##### Task material

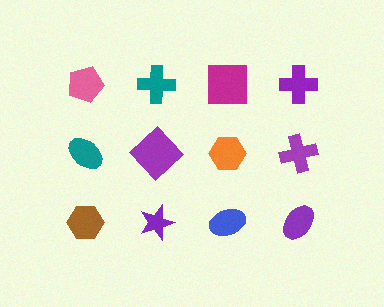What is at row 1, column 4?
A purple cross.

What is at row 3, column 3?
A blue ellipse.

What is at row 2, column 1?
A teal ellipse.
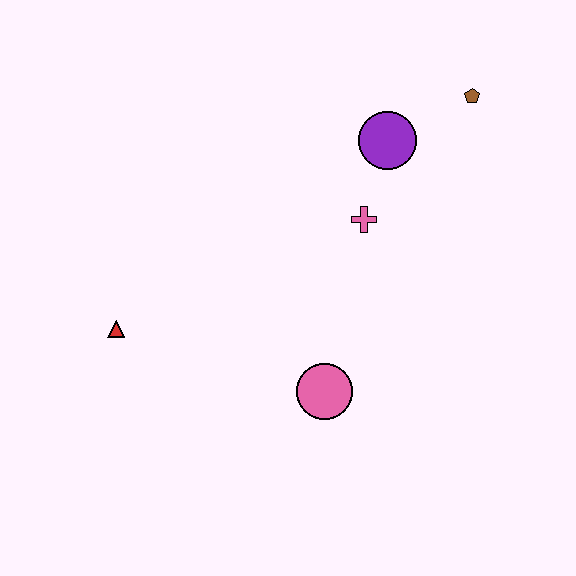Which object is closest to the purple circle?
The pink cross is closest to the purple circle.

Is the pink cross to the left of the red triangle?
No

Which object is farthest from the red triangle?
The brown pentagon is farthest from the red triangle.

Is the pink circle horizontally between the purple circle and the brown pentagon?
No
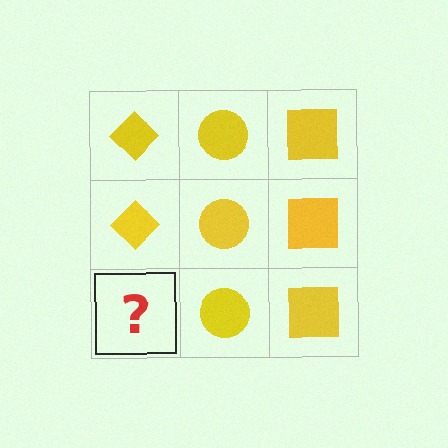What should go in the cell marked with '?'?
The missing cell should contain a yellow diamond.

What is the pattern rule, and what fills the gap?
The rule is that each column has a consistent shape. The gap should be filled with a yellow diamond.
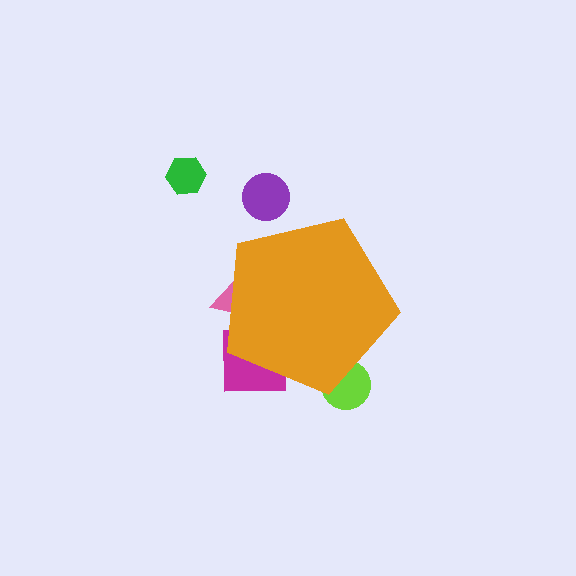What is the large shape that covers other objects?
An orange pentagon.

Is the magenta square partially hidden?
Yes, the magenta square is partially hidden behind the orange pentagon.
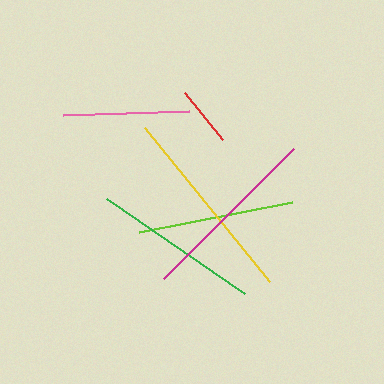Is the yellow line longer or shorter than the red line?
The yellow line is longer than the red line.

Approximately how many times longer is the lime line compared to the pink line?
The lime line is approximately 1.2 times the length of the pink line.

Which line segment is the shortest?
The red line is the shortest at approximately 60 pixels.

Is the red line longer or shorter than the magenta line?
The magenta line is longer than the red line.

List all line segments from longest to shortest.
From longest to shortest: yellow and magenta (about equal), green and lime (about equal), pink, red.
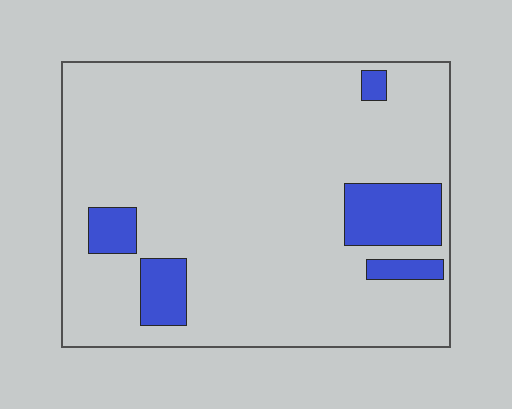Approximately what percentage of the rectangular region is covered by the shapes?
Approximately 15%.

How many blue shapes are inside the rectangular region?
5.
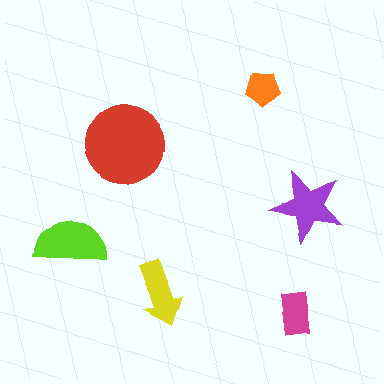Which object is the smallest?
The orange pentagon.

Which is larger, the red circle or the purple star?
The red circle.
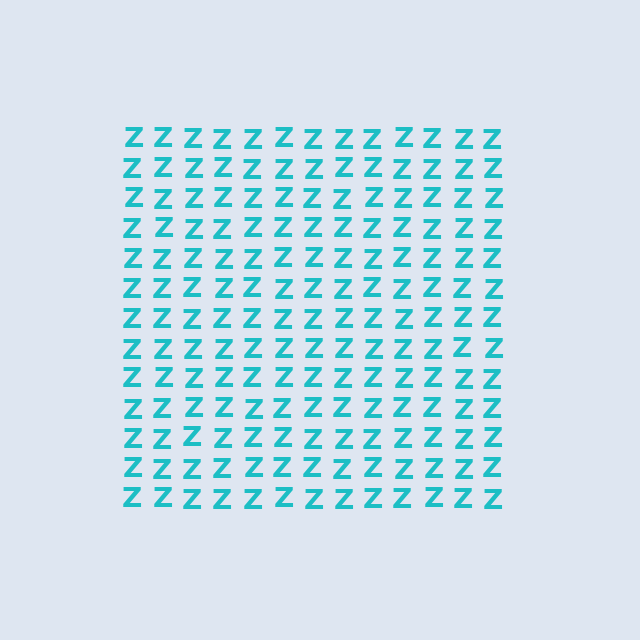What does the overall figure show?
The overall figure shows a square.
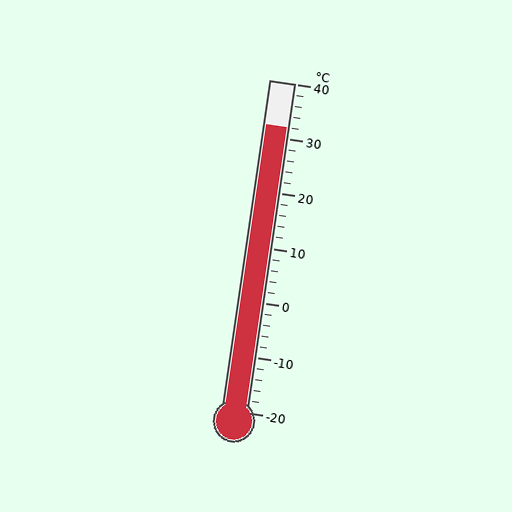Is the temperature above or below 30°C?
The temperature is above 30°C.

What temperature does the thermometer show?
The thermometer shows approximately 32°C.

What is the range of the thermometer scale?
The thermometer scale ranges from -20°C to 40°C.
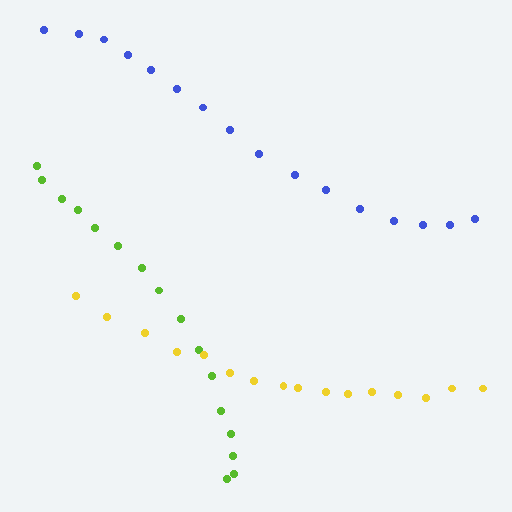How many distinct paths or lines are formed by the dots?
There are 3 distinct paths.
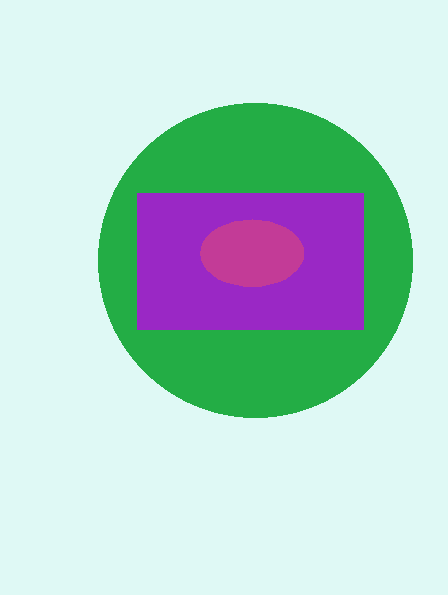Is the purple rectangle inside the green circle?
Yes.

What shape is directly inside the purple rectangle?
The magenta ellipse.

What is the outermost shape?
The green circle.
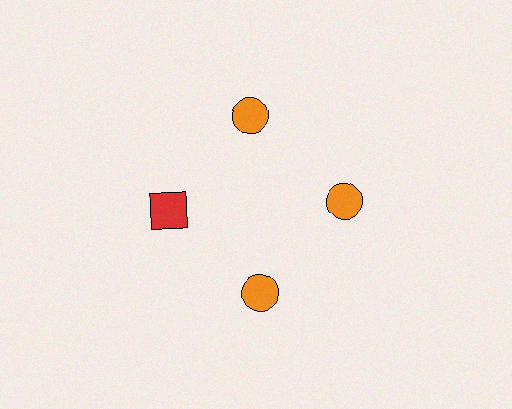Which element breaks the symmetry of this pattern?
The red square at roughly the 9 o'clock position breaks the symmetry. All other shapes are orange circles.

##########

Each line from the one containing "Which element breaks" through the last line of the listing is to be given again exactly, with no pictures and no other lines.

Result below:
Which element breaks the symmetry of this pattern?
The red square at roughly the 9 o'clock position breaks the symmetry. All other shapes are orange circles.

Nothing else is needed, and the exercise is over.